▶ _Request_: In this exercise, print only the lines from the line with "Which objects stayed" to the last line of the data below, inclusive. Any pictures should be left out.

▶ _Data for this task_:
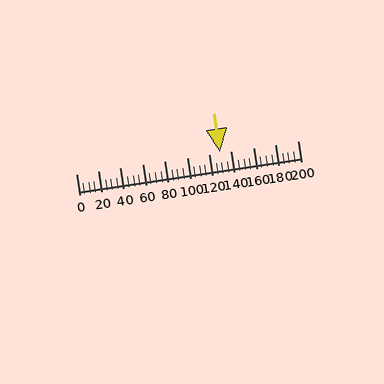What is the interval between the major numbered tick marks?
The major tick marks are spaced 20 units apart.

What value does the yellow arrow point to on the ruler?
The yellow arrow points to approximately 130.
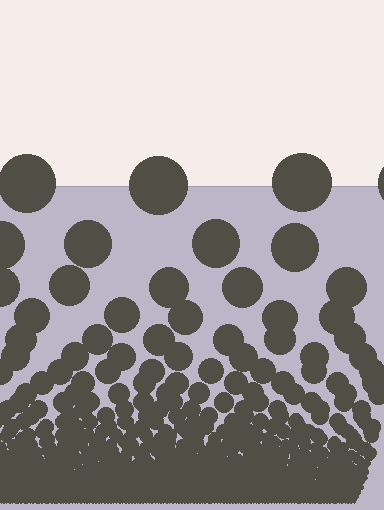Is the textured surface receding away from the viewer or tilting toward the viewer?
The surface appears to tilt toward the viewer. Texture elements get larger and sparser toward the top.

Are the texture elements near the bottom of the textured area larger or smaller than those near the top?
Smaller. The gradient is inverted — elements near the bottom are smaller and denser.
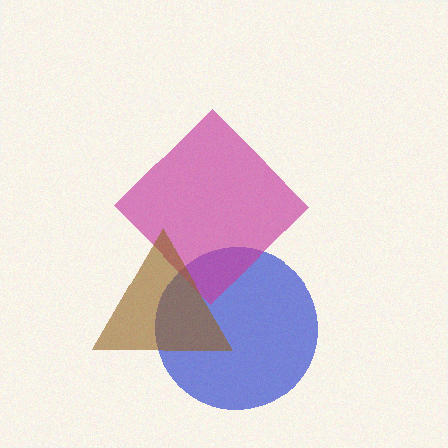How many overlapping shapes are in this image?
There are 3 overlapping shapes in the image.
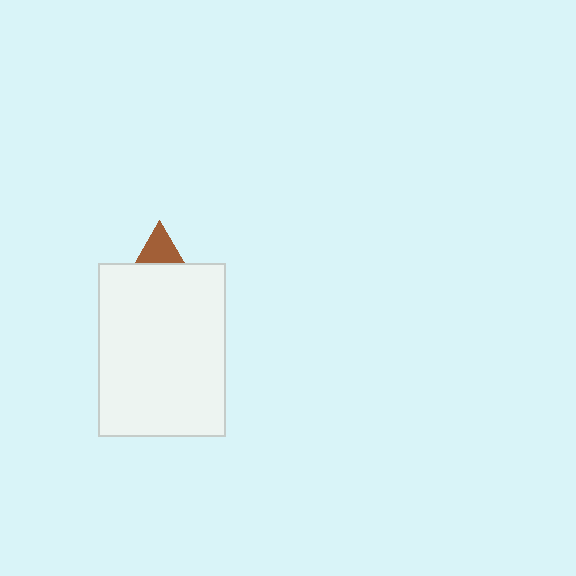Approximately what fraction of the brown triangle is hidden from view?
Roughly 68% of the brown triangle is hidden behind the white rectangle.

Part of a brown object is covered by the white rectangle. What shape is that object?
It is a triangle.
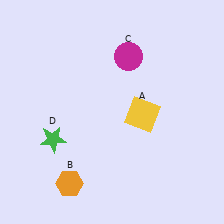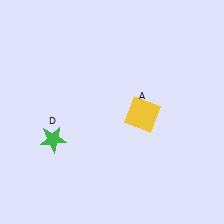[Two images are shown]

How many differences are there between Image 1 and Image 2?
There are 2 differences between the two images.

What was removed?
The orange hexagon (B), the magenta circle (C) were removed in Image 2.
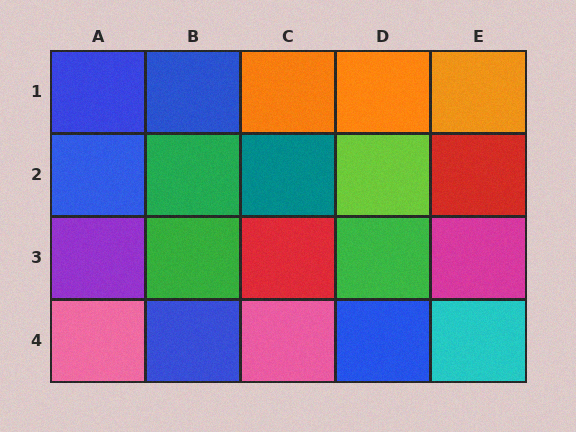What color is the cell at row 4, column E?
Cyan.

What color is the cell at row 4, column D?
Blue.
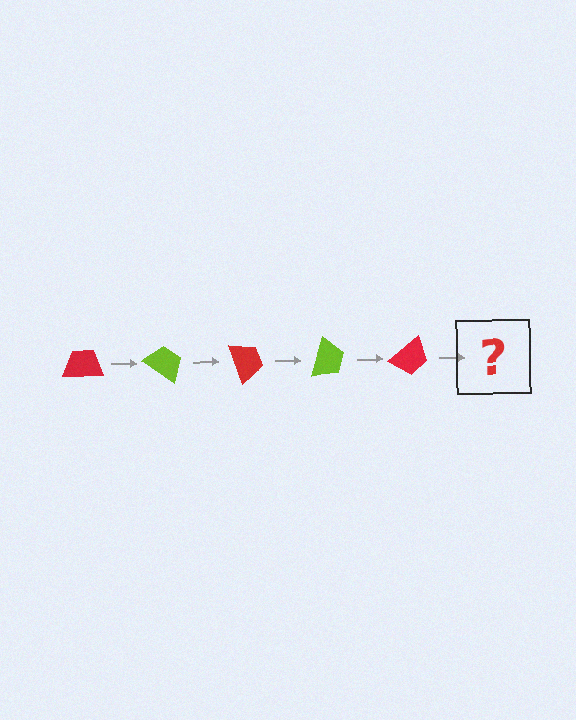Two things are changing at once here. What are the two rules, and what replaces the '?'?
The two rules are that it rotates 35 degrees clockwise each step and the color cycles through red and lime. The '?' should be a lime trapezoid, rotated 175 degrees clockwise from the start.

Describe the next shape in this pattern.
It should be a lime trapezoid, rotated 175 degrees clockwise from the start.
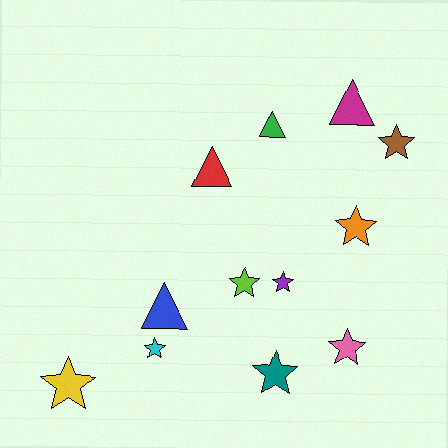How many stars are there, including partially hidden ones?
There are 8 stars.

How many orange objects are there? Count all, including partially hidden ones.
There is 1 orange object.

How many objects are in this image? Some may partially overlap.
There are 12 objects.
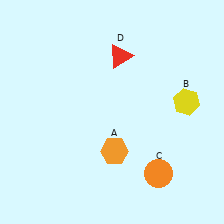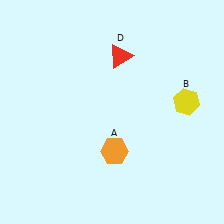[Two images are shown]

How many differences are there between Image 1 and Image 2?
There is 1 difference between the two images.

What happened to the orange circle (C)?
The orange circle (C) was removed in Image 2. It was in the bottom-right area of Image 1.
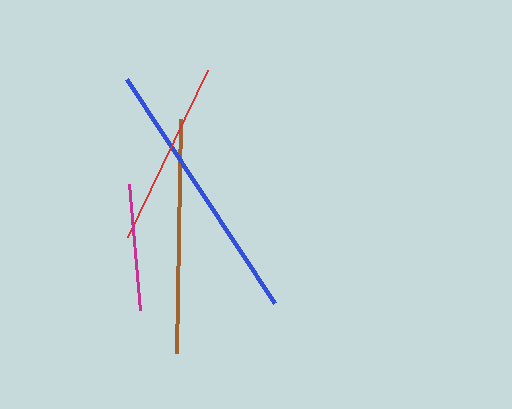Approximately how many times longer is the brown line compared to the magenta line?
The brown line is approximately 1.8 times the length of the magenta line.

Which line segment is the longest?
The blue line is the longest at approximately 268 pixels.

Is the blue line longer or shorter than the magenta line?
The blue line is longer than the magenta line.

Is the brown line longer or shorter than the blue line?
The blue line is longer than the brown line.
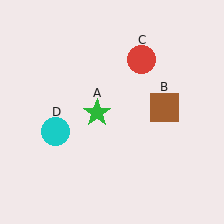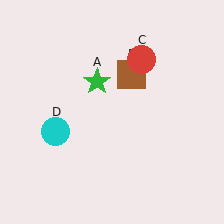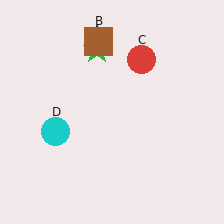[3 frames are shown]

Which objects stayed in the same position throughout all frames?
Red circle (object C) and cyan circle (object D) remained stationary.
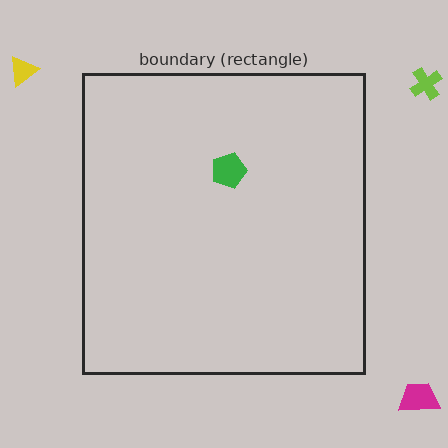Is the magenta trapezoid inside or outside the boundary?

▶ _Solution for this exercise_:
Which objects stayed in the same position throughout all frames?
Red circle (object C) and cyan circle (object D) remained stationary.
Is the magenta trapezoid inside or outside the boundary?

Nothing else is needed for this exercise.